# CHALLENGE
Write the records below out again exactly as given, with no images.

____

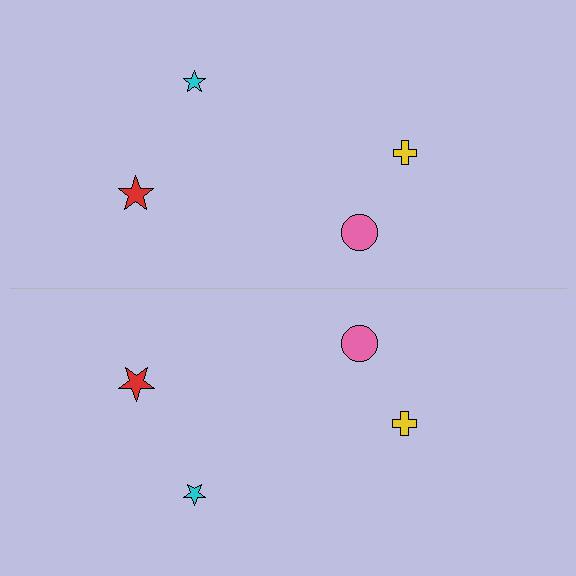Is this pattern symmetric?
Yes, this pattern has bilateral (reflection) symmetry.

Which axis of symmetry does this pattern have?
The pattern has a horizontal axis of symmetry running through the center of the image.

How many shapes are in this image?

____

# EXERCISE SOLUTION
Is this pattern symmetric?
Yes, this pattern has bilateral (reflection) symmetry.

Which axis of symmetry does this pattern have?
The pattern has a horizontal axis of symmetry running through the center of the image.

How many shapes are in this image?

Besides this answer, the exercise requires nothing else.